(Items from a dataset)
━━━━━━━━━━
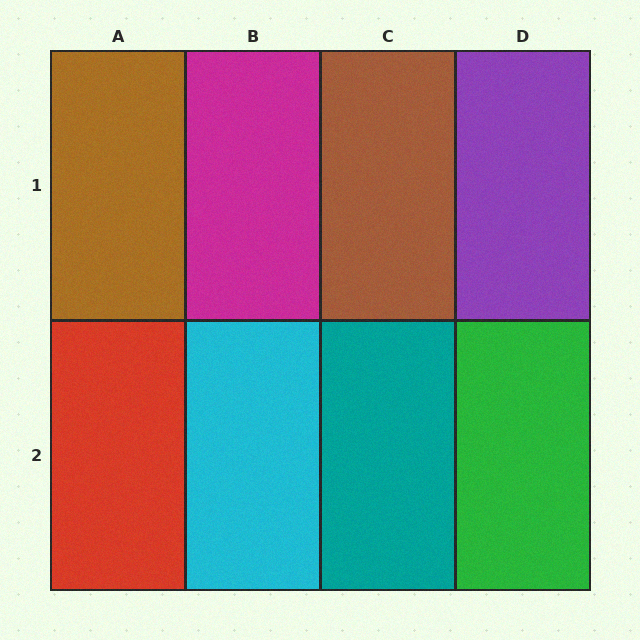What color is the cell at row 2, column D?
Green.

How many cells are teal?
1 cell is teal.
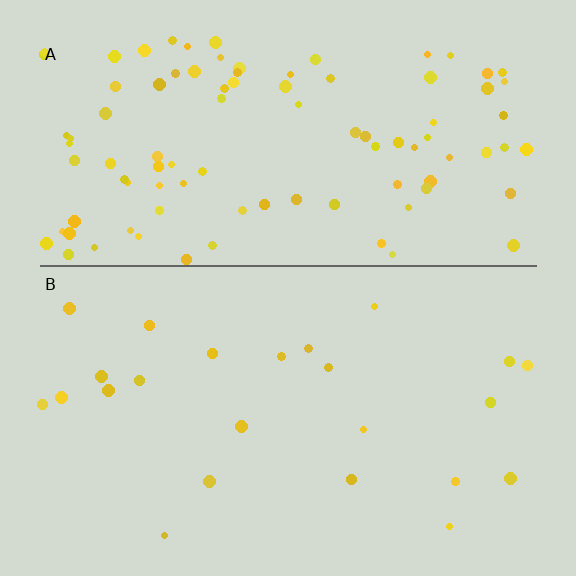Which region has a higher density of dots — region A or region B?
A (the top).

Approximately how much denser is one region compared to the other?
Approximately 4.1× — region A over region B.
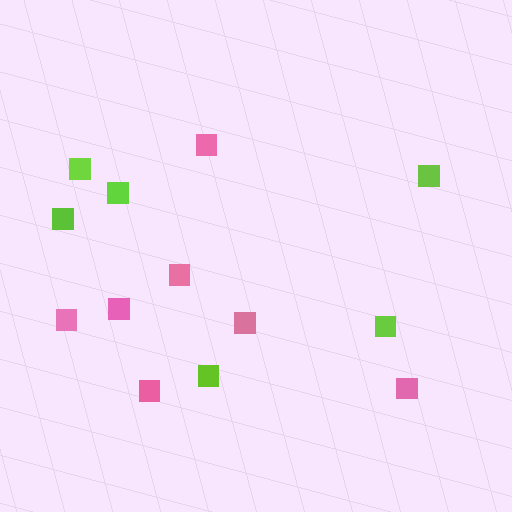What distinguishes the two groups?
There are 2 groups: one group of lime squares (6) and one group of pink squares (7).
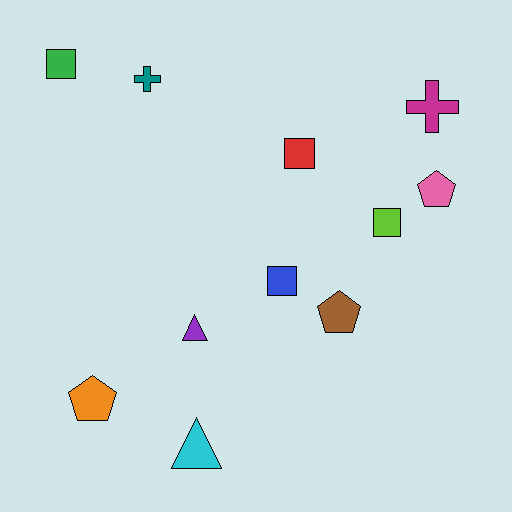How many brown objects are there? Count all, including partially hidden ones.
There is 1 brown object.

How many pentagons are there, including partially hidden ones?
There are 3 pentagons.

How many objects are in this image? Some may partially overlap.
There are 11 objects.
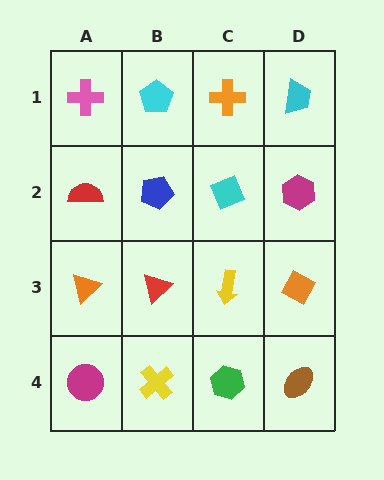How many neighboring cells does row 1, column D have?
2.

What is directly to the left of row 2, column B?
A red semicircle.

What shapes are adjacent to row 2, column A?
A pink cross (row 1, column A), an orange triangle (row 3, column A), a blue pentagon (row 2, column B).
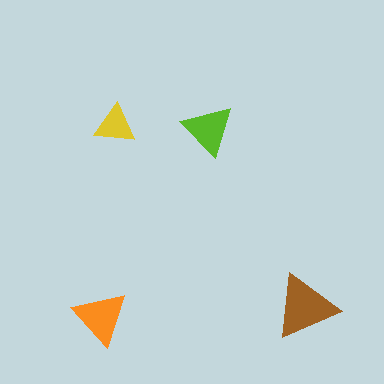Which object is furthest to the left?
The orange triangle is leftmost.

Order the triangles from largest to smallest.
the brown one, the orange one, the lime one, the yellow one.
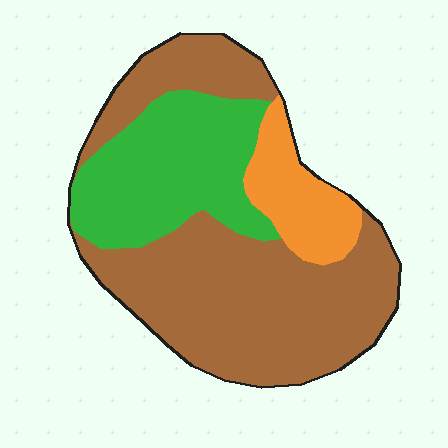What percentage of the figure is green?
Green takes up between a quarter and a half of the figure.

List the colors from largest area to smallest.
From largest to smallest: brown, green, orange.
━━━━━━━━━━
[EXERCISE DETAILS] All lines above between the line that contains "How many cells are teal?" and the last line of the entries, both included, must be transcribed exactly. No pictures are to appear.

[WORKED SOLUTION]
How many cells are teal?
1 cell is teal.
Which region has a higher density of dots — region A or region B?
A (the top).

Approximately how much denser is one region compared to the other?
Approximately 4.1× — region A over region B.
What distinguishes the two groups?
There are 2 groups: one group of lime squares (6) and one group of pink squares (7).
How many brown objects are there? Count all, including partially hidden ones.
There is 1 brown object.

How many pentagons are there, including partially hidden ones?
There are 3 pentagons.

How many objects are in this image? Some may partially overlap.
There are 11 objects.
How many neighboring cells does row 1, column D have?
2.

What is directly to the left of row 2, column B?
A red semicircle.

What shapes are adjacent to row 2, column A?
A pink cross (row 1, column A), an orange triangle (row 3, column A), a blue pentagon (row 2, column B).
Which object is furthest to the left?
The orange triangle is leftmost.

Order the triangles from largest to smallest.
the brown one, the orange one, the lime one, the yellow one.
What percentage of the figure is green?
Green takes up between a quarter and a half of the figure.

List the colors from largest area to smallest.
From largest to smallest: brown, green, orange.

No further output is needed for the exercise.